▸ **Written exercise**
Starting with the line that holds "Is the blue star partially hidden?", repeat each line through the last one below, exactly. Pictures stay out.

▸ **Material for this task**
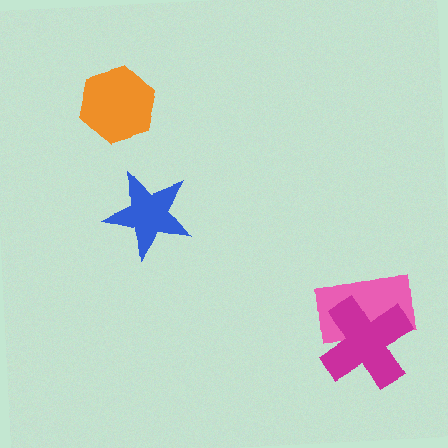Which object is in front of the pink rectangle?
The magenta cross is in front of the pink rectangle.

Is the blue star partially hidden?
No, no other shape covers it.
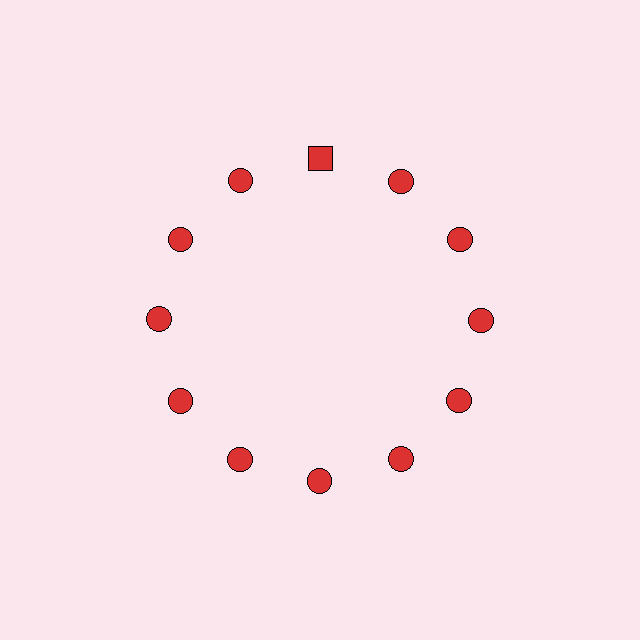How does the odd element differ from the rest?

▸ **Answer to this exercise**
Is the blue star partially hidden?
No, no other shape covers it.
How does the odd element differ from the rest?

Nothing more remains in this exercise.